Prompt
Begin with the line that contains "Between which two major" and end with the line that contains "How many powers": copy that span of lines exactly, and nothing outside it.

Provided records
## BEGIN

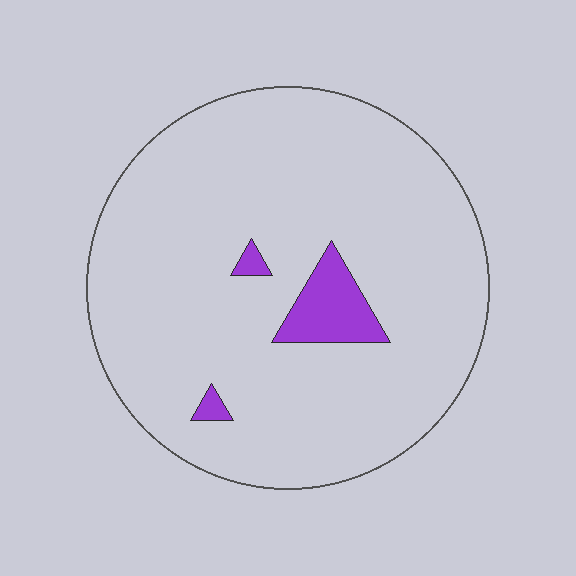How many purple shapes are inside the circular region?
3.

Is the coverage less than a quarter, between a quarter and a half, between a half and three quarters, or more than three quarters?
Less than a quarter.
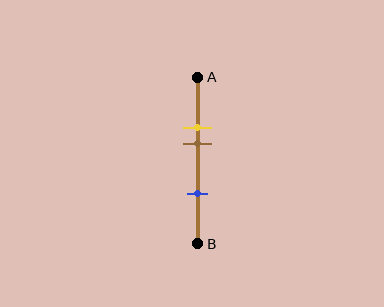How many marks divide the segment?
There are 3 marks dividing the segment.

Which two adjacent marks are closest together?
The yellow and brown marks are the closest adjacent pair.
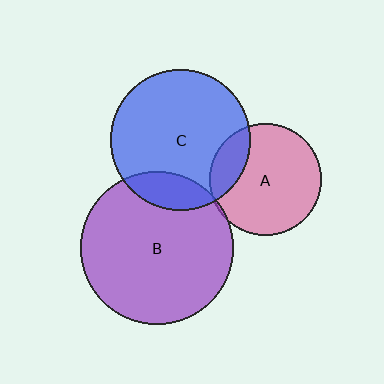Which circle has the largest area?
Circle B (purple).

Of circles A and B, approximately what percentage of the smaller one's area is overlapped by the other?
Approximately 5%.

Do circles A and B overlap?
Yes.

## END
## BEGIN

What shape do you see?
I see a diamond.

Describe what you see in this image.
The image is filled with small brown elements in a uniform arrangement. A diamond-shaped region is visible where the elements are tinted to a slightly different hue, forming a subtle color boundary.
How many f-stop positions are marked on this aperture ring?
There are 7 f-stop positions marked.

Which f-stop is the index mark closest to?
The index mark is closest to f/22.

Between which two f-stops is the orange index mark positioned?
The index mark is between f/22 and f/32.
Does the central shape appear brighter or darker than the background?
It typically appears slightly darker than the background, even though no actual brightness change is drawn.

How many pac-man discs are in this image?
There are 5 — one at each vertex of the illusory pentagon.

## END
## BEGIN

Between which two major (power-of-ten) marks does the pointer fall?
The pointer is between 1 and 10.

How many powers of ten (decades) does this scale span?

## END

Response to this exercise
Between which two major (power-of-ten) marks does the pointer fall?
The pointer is between 1 and 10.

How many powers of ten (decades) does this scale span?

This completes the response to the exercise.